* BEGIN Material for the task *

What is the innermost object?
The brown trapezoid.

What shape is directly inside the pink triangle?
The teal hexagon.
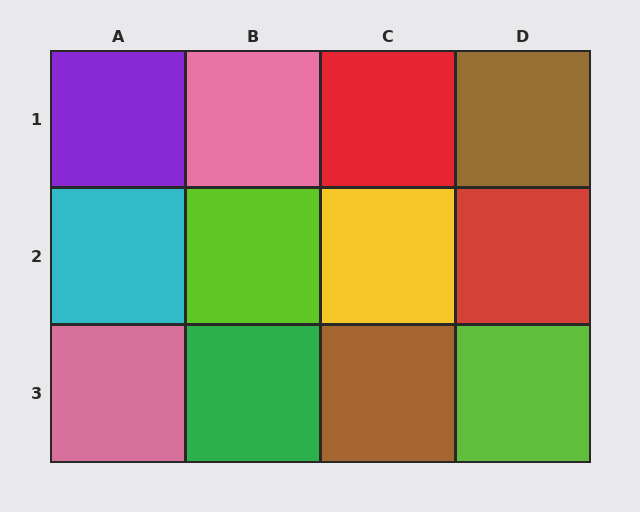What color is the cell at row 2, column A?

* END Material for the task *
* BEGIN Material for the task *

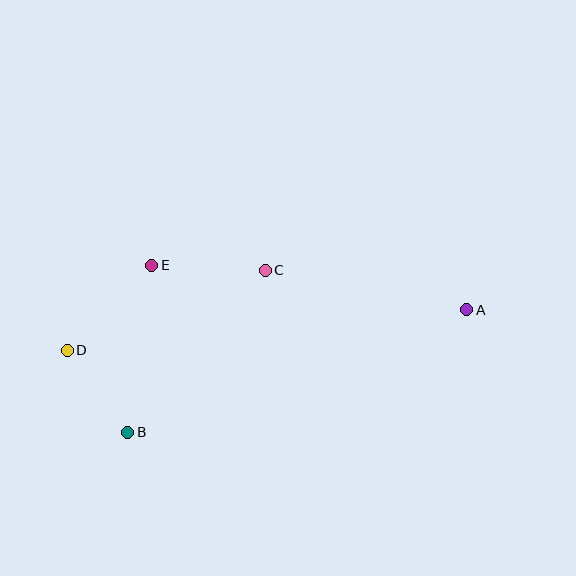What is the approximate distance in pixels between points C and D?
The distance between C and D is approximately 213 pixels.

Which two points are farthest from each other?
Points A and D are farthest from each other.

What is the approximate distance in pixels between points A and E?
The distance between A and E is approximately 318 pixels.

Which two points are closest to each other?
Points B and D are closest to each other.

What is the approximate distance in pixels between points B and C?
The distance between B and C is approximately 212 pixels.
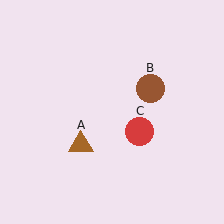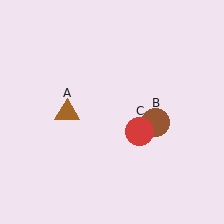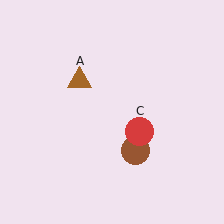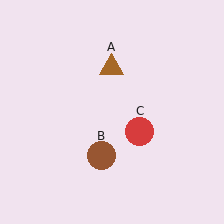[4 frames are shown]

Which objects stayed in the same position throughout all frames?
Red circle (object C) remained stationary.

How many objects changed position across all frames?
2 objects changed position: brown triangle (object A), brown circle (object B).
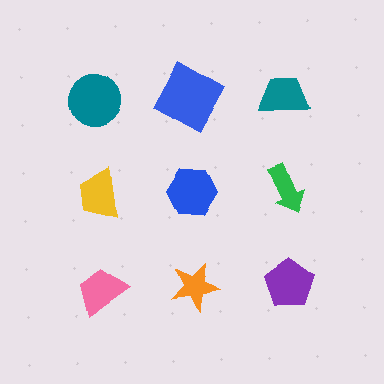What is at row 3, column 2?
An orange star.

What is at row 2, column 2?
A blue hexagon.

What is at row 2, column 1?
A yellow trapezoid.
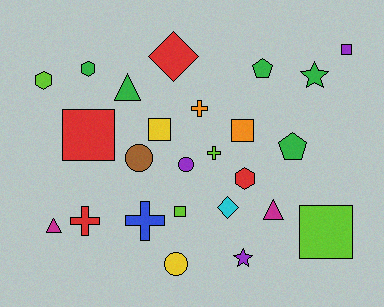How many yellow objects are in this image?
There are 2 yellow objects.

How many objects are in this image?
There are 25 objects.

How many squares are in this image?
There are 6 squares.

* END Material for the task *

_Given task_
Using the data above, which lines fall from the one with "What is the innermost object?" through the one with "What color is the cell at row 2, column A?"? Repeat them exactly, ends included, minus any pictures.

_Result of the exercise_
What is the innermost object?
The brown trapezoid.

What shape is directly inside the pink triangle?
The teal hexagon.
What color is the cell at row 2, column A?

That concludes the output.